#### Records from a geometry dataset

----------

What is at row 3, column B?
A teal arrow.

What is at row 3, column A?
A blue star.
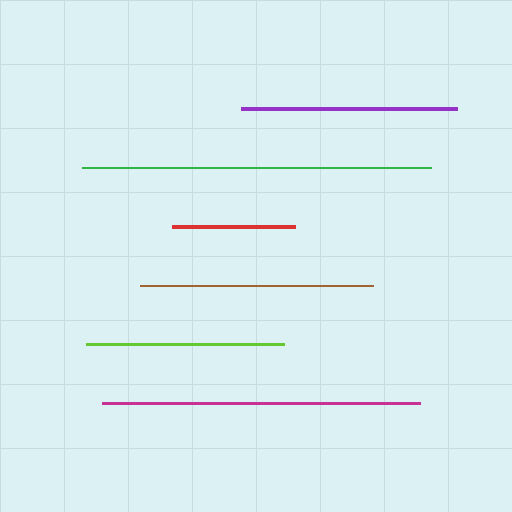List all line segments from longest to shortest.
From longest to shortest: green and magenta (about equal), brown and purple (about equal), lime, red.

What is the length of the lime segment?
The lime segment is approximately 199 pixels long.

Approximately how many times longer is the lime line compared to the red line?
The lime line is approximately 1.6 times the length of the red line.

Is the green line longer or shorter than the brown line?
The green line is longer than the brown line.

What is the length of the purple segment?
The purple segment is approximately 216 pixels long.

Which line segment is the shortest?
The red line is the shortest at approximately 124 pixels.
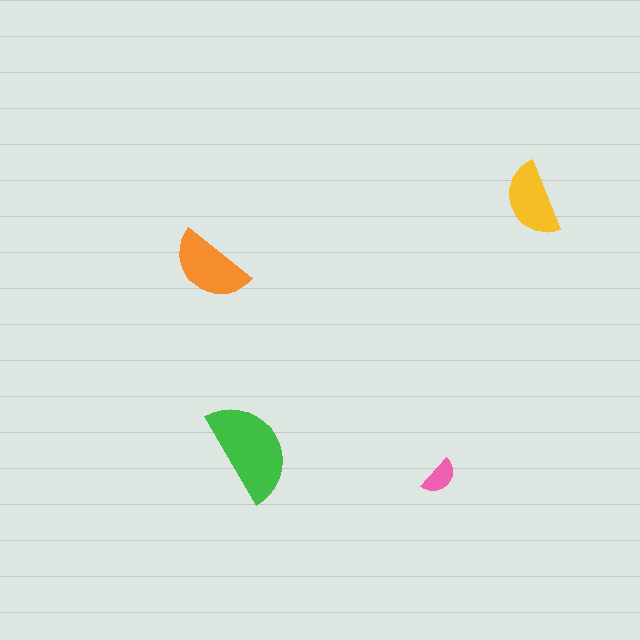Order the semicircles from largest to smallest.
the green one, the orange one, the yellow one, the pink one.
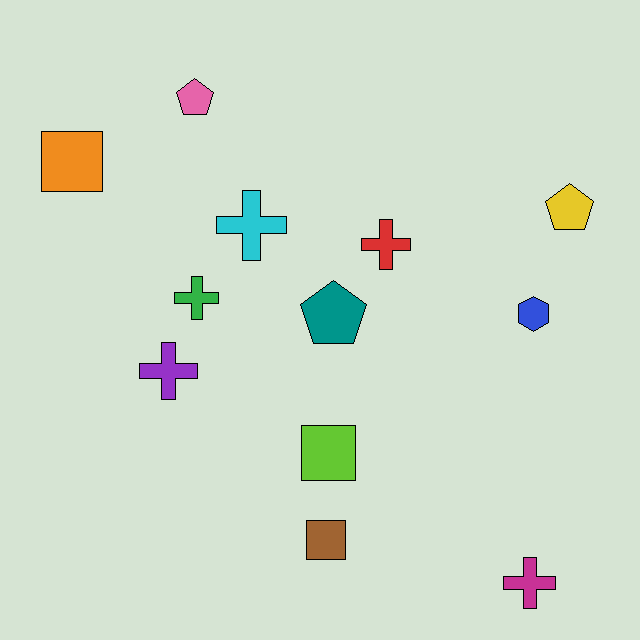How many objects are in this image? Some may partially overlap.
There are 12 objects.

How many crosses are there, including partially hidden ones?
There are 5 crosses.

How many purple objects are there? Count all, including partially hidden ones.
There is 1 purple object.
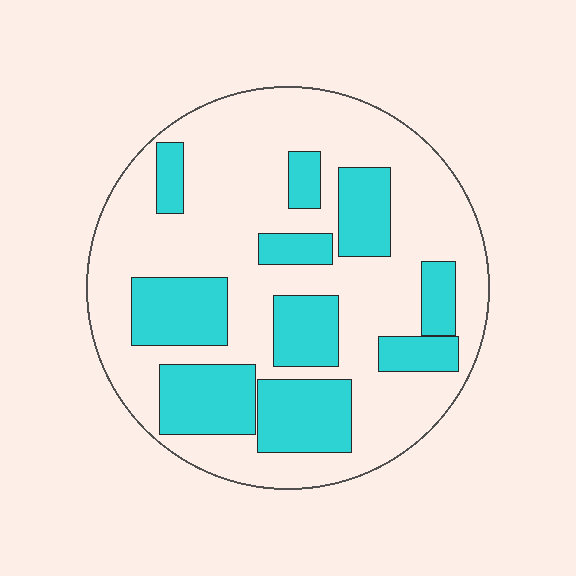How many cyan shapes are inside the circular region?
10.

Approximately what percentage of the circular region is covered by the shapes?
Approximately 35%.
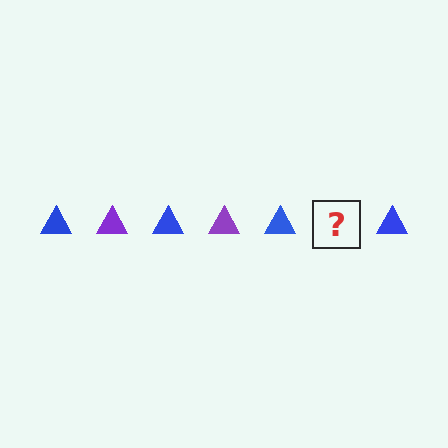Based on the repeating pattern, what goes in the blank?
The blank should be a purple triangle.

----------

#### Required work
Output verbatim the lines beginning at the line with "What is at row 3, column A?" and ending at the last line of the material above, inclusive. Do not carry over any pictures.

#### Answer to the task
What is at row 3, column A?
A blue star.
List all line segments from longest to shortest.
From longest to shortest: green and magenta (about equal), brown and purple (about equal), lime, red.

What is the length of the lime segment?
The lime segment is approximately 199 pixels long.

Approximately how many times longer is the lime line compared to the red line?
The lime line is approximately 1.6 times the length of the red line.

Is the green line longer or shorter than the brown line?
The green line is longer than the brown line.

What is the length of the purple segment?
The purple segment is approximately 216 pixels long.

Which line segment is the shortest?
The red line is the shortest at approximately 124 pixels.
Order the semicircles from largest to smallest.
the green one, the orange one, the yellow one, the pink one.
How many objects are in this image? Some may partially overlap.
There are 12 objects.

How many crosses are there, including partially hidden ones?
There are 5 crosses.

How many purple objects are there? Count all, including partially hidden ones.
There is 1 purple object.
How many cyan shapes are inside the circular region?
10.

Approximately what percentage of the circular region is covered by the shapes?
Approximately 35%.
Based on the repeating pattern, what goes in the blank?
The blank should be a purple triangle.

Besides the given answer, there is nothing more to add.